Work instruction » Copy the lines below exactly, starting at the one with "Which color takes up the most area?" and ending at the one with "What is the", and leave out any picture.
----- Data for this task
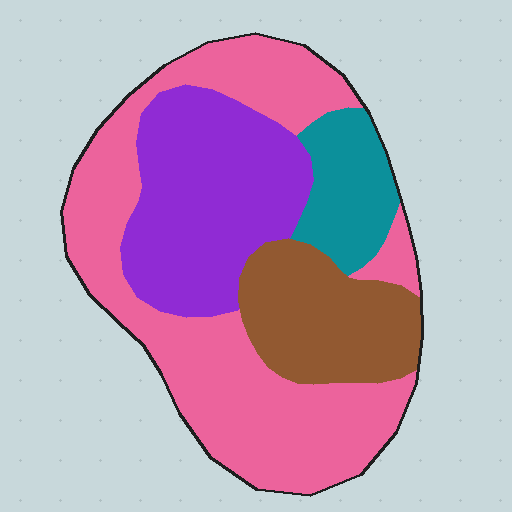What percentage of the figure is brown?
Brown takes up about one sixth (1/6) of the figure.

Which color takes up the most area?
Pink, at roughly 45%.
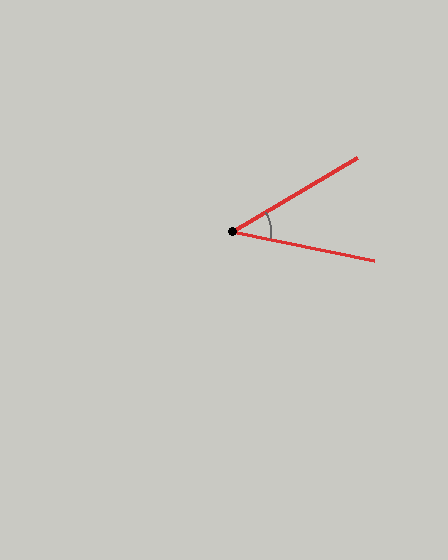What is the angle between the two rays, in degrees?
----------
----- Data for this task
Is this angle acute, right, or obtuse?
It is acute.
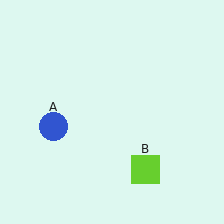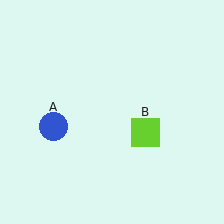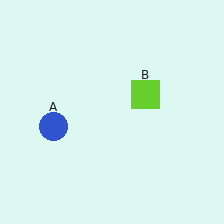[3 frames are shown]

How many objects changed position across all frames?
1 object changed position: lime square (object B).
----------
Answer below »
Which color takes up the most area?
Pink, at roughly 45%.
What is the angle between the two rays, in degrees?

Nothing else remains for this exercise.